Written request: Quote verbatim every line from the line containing "Which object is closest to the lime hexagon?" to the line containing "[Two images are shown]", inclusive of both, and no other line.

Supplied information:
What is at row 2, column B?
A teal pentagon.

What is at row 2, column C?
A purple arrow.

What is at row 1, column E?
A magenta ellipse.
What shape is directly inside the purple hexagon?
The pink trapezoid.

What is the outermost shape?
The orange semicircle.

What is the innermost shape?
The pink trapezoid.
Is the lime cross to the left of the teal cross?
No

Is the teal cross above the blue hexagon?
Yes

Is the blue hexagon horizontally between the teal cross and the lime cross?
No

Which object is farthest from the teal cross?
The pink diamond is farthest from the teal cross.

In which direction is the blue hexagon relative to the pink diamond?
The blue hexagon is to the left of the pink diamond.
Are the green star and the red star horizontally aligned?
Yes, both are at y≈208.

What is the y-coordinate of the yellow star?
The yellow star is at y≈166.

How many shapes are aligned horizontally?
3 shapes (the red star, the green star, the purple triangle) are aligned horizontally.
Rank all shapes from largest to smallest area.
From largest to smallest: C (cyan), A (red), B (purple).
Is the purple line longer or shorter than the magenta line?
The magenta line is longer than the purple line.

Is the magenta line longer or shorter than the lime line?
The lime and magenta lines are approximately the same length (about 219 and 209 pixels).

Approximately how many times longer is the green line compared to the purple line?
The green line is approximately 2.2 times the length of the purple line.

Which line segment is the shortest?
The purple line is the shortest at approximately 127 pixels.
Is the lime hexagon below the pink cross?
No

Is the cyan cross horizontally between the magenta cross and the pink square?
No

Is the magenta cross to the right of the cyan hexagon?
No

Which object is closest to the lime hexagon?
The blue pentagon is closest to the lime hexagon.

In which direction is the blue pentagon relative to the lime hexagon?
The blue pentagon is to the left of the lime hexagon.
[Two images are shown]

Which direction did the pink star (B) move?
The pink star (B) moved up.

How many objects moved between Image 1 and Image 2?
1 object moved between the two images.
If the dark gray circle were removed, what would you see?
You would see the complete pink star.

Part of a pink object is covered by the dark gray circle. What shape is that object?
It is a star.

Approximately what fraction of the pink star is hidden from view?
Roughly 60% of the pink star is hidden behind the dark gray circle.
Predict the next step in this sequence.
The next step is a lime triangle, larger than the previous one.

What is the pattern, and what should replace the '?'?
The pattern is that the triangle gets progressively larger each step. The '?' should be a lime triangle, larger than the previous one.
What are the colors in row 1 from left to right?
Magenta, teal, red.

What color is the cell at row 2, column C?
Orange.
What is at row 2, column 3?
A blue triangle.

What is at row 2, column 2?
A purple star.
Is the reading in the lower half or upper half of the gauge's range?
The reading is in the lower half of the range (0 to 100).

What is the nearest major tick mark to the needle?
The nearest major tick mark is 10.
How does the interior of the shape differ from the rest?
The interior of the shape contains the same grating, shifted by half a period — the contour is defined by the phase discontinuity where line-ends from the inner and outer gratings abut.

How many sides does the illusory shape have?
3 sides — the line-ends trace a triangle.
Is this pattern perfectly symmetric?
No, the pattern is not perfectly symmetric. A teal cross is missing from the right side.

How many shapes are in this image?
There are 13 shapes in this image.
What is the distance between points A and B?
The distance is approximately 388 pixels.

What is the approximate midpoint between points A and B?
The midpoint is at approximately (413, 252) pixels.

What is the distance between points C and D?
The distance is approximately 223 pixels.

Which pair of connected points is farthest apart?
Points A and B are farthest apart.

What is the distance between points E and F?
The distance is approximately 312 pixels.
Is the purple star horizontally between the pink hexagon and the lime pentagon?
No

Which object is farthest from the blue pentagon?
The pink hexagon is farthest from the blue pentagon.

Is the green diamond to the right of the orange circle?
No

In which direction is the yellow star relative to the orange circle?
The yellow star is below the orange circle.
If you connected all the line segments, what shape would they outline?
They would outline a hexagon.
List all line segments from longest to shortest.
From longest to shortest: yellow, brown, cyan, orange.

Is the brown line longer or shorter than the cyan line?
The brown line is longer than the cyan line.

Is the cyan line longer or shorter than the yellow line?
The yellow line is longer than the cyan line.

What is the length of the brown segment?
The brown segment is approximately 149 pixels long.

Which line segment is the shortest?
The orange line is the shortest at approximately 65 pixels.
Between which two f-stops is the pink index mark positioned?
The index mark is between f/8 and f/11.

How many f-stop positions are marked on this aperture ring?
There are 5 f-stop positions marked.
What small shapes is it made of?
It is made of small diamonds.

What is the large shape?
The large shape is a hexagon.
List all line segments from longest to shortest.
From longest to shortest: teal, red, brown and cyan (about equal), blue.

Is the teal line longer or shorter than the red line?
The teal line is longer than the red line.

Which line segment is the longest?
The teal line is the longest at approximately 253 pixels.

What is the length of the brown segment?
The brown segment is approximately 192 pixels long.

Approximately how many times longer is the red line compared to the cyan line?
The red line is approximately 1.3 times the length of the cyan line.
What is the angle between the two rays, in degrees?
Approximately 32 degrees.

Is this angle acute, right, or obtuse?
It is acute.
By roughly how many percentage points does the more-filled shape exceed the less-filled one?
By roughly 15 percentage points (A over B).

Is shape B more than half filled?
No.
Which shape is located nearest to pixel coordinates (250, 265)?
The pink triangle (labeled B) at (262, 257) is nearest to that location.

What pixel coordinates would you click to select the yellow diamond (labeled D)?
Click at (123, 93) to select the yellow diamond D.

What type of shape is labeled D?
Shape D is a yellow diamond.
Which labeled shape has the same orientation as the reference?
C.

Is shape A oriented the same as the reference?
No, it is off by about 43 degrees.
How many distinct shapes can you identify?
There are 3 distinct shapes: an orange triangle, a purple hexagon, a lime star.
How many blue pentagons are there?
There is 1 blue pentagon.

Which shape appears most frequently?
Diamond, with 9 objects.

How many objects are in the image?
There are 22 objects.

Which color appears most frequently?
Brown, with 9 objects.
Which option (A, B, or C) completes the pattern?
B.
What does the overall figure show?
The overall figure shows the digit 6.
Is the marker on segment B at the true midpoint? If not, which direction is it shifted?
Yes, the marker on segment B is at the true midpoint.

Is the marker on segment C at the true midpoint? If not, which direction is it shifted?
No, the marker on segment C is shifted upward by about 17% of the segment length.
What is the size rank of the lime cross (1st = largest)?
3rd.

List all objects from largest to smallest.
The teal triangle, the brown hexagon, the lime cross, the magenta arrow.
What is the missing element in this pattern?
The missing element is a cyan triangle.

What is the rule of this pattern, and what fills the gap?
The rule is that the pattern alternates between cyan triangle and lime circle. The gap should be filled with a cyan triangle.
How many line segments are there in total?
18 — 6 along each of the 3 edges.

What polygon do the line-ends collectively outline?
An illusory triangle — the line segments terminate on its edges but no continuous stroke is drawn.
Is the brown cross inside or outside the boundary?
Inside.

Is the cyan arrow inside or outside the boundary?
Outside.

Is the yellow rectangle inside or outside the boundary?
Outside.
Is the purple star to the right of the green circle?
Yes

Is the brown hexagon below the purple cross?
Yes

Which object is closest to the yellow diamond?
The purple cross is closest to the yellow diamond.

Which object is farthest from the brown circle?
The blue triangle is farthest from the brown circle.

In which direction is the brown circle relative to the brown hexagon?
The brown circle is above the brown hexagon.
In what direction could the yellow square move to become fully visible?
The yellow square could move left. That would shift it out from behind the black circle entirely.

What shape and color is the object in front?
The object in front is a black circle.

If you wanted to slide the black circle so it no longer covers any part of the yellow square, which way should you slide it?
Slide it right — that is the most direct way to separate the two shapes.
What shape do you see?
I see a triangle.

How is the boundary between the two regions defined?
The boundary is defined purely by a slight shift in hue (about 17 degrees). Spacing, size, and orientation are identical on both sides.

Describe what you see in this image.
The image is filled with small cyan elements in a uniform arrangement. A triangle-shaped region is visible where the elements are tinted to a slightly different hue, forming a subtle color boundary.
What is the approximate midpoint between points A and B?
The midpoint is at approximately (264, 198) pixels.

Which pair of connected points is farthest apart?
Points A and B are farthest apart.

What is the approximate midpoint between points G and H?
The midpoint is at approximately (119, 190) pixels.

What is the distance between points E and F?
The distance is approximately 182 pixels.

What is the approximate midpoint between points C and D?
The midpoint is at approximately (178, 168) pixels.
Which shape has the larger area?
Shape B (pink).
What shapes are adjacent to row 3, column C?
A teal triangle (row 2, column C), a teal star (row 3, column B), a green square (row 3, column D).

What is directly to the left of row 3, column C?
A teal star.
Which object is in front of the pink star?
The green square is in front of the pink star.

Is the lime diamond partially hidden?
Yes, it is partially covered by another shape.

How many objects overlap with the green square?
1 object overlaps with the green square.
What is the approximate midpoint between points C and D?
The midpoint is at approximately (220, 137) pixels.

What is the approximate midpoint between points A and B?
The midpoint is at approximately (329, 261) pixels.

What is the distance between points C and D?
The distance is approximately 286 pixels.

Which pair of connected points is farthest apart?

Worked answer:
Which object is closest to the lime hexagon?
The blue pentagon is closest to the lime hexagon.

In which direction is the blue pentagon relative to the lime hexagon?
The blue pentagon is to the left of the lime hexagon.
[Two images are shown]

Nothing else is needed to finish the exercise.